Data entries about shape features
┌──

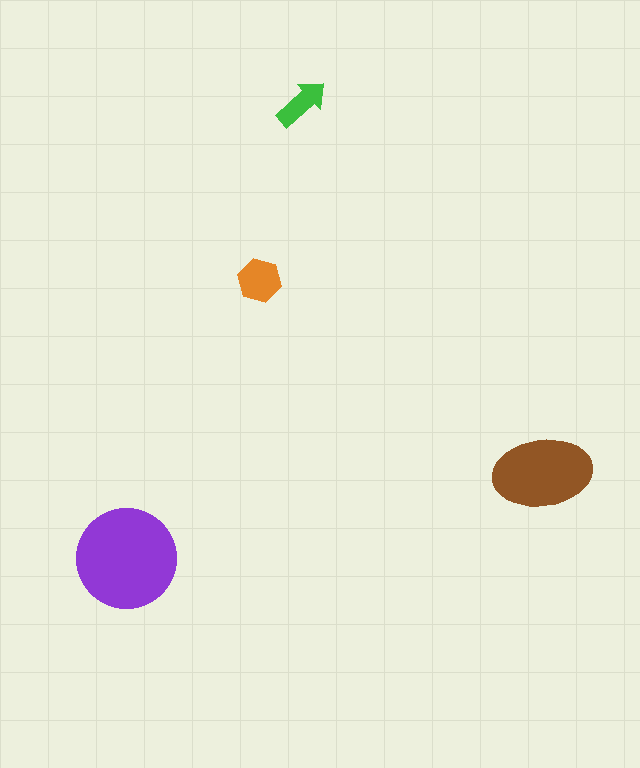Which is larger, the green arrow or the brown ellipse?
The brown ellipse.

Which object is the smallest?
The green arrow.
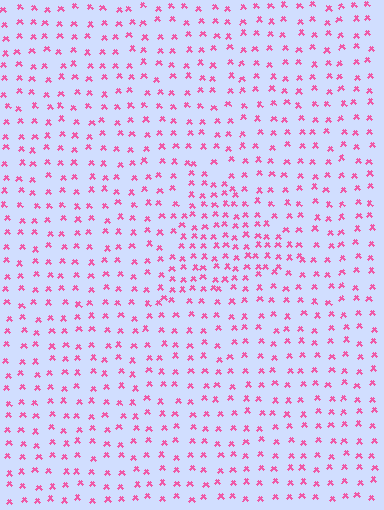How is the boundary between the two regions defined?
The boundary is defined by a change in element density (approximately 1.8x ratio). All elements are the same color, size, and shape.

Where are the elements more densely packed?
The elements are more densely packed inside the triangle boundary.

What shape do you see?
I see a triangle.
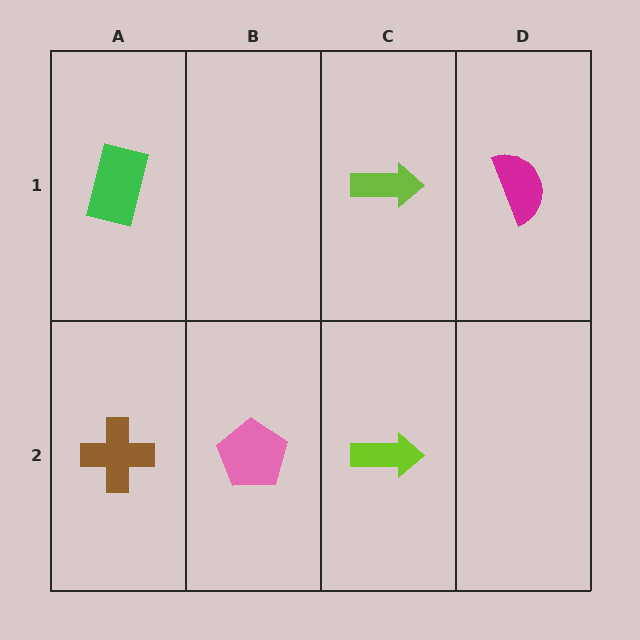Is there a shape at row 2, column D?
No, that cell is empty.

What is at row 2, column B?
A pink pentagon.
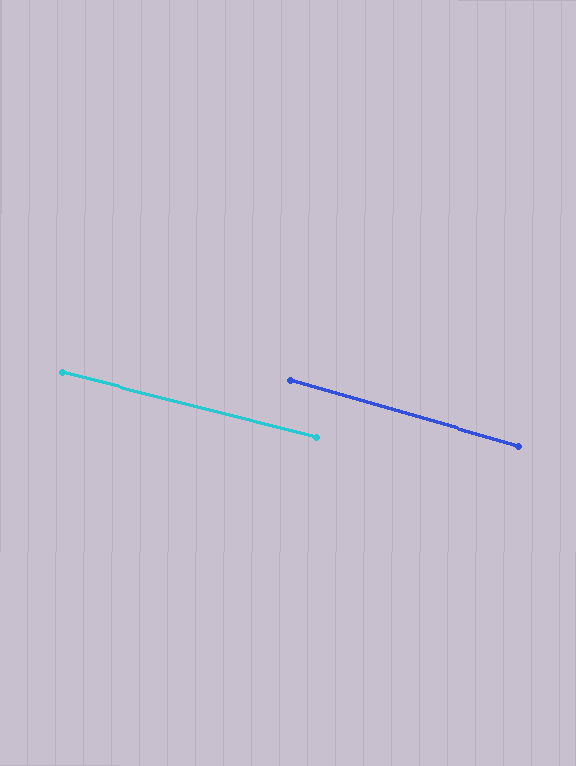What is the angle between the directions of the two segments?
Approximately 2 degrees.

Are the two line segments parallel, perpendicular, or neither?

└──

Quote the entries above word for word. Leave the images out.

[TASK RESULT]
Which is larger, the green arrow or the brown ellipse?
The brown ellipse.

Which object is the smallest?
The green arrow.
How is the boundary between the two regions defined?
The boundary is defined by a change in element density (approximately 1.8x ratio). All elements are the same color, size, and shape.

Where are the elements more densely packed?
The elements are more densely packed inside the triangle boundary.

What shape do you see?
I see a triangle.
Is there a shape at row 2, column D?
No, that cell is empty.

What is at row 2, column B?
A pink pentagon.
What is the angle between the directions of the two segments?
Approximately 2 degrees.

Are the two line segments parallel, perpendicular, or neither?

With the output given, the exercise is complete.